To be done: With the images removed, repeat the data below exactly.

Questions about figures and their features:
-- -- --
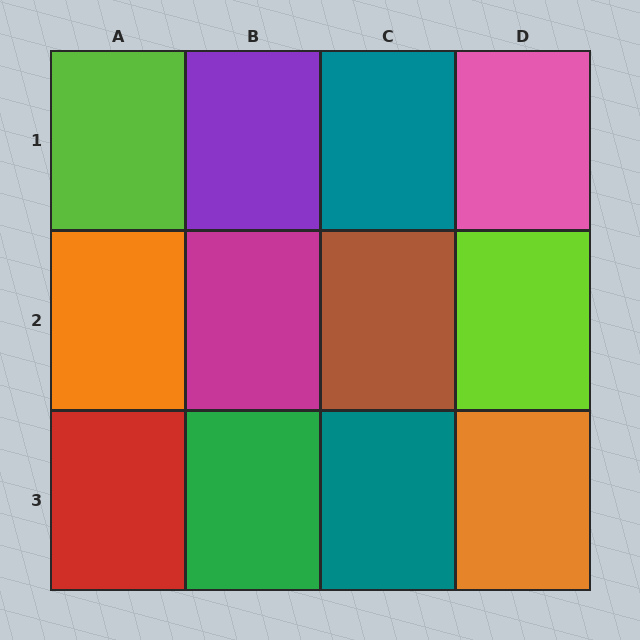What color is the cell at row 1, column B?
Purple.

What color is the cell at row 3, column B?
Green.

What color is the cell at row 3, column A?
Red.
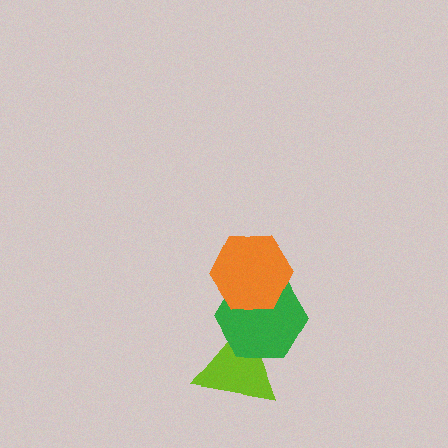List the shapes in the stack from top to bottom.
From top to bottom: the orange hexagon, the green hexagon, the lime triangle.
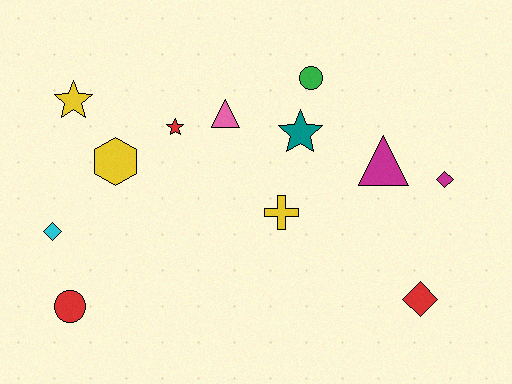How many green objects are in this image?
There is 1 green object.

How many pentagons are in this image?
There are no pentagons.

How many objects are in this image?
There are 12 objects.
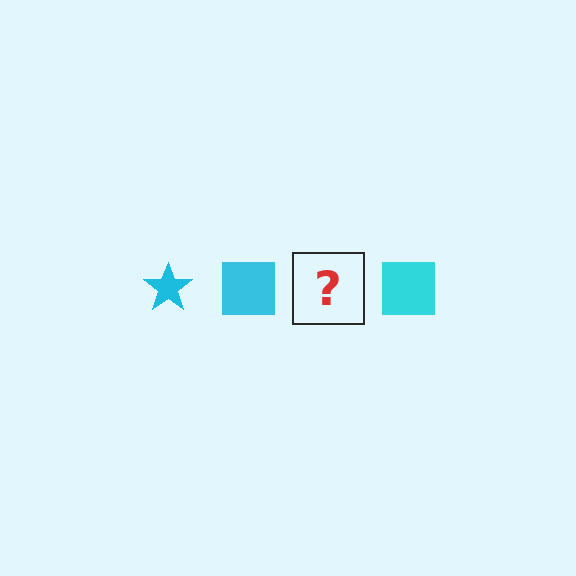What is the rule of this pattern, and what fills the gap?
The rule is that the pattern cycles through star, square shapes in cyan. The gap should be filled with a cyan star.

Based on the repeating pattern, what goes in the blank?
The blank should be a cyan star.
-- -- --
Answer to this problem:
What color is the cell at row 1, column B?
Purple.

What color is the cell at row 3, column B?
Green.

What color is the cell at row 3, column A?
Red.
List the shapes in the stack from top to bottom.
From top to bottom: the orange hexagon, the green hexagon, the lime triangle.
How many green objects are in this image?
There is 1 green object.

How many pentagons are in this image?
There are no pentagons.

How many objects are in this image?
There are 12 objects.
What is the rule of this pattern, and what fills the gap?
The rule is that the pattern cycles through star, square shapes in cyan. The gap should be filled with a cyan star.

Based on the repeating pattern, what goes in the blank?
The blank should be a cyan star.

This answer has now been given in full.